Stated exercise:
Go through the data below and copy it exactly, skipping every picture.

Given data:
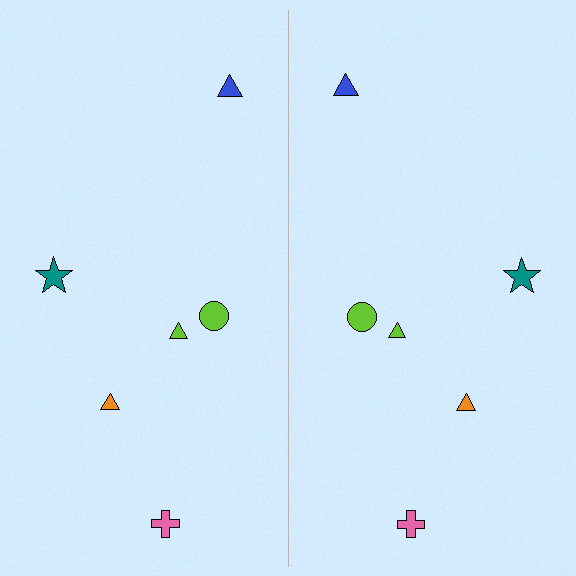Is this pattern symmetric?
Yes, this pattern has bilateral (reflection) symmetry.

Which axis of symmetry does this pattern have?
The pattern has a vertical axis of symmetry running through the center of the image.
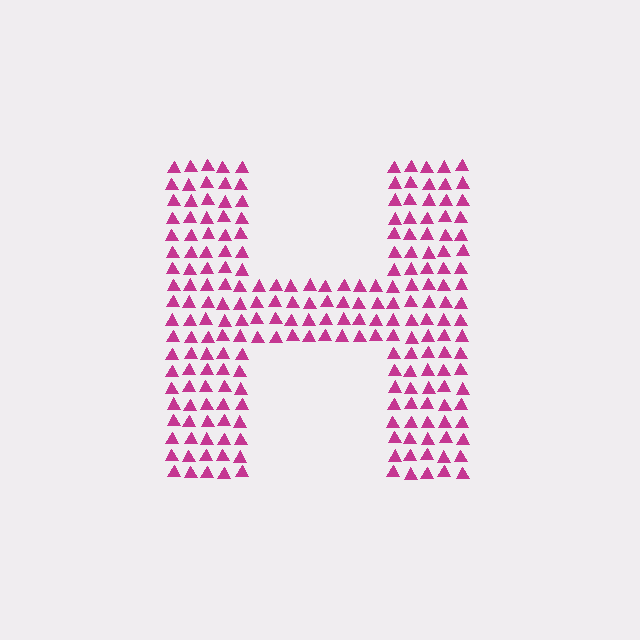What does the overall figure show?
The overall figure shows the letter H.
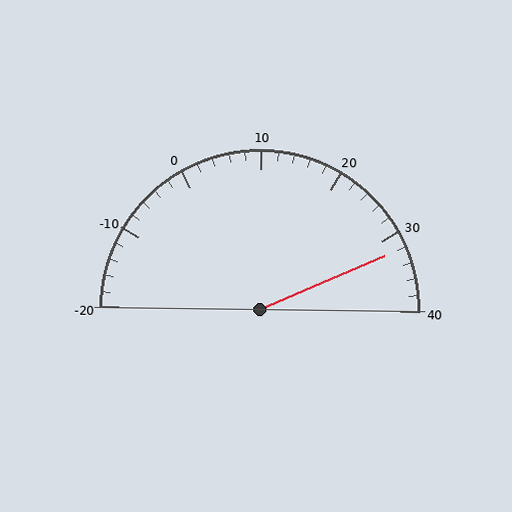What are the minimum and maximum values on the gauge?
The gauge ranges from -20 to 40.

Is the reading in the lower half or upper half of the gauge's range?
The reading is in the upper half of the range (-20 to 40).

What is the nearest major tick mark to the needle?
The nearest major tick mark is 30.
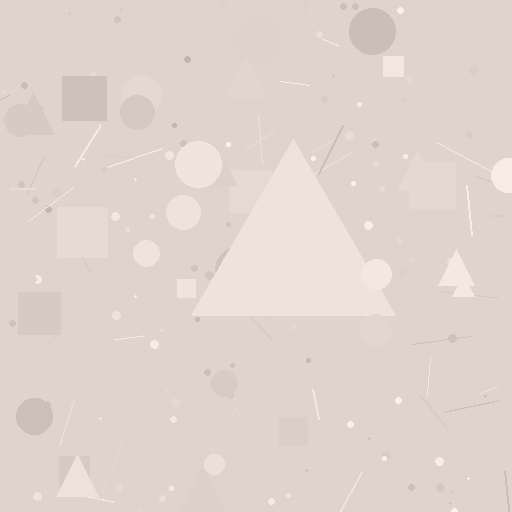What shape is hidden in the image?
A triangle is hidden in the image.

Output for this exercise:
Is this pattern symmetric?
Yes, this pattern has bilateral (reflection) symmetry.

Which axis of symmetry does this pattern have?
The pattern has a vertical axis of symmetry running through the center of the image.
What does the overall figure show?
The overall figure shows the letter H.
What are the minimum and maximum values on the gauge?
The gauge ranges from -20 to 40.

Is the reading in the lower half or upper half of the gauge's range?
The reading is in the upper half of the range (-20 to 40).

What is the nearest major tick mark to the needle?
The nearest major tick mark is 30.
What shape is hidden in the image?
A triangle is hidden in the image.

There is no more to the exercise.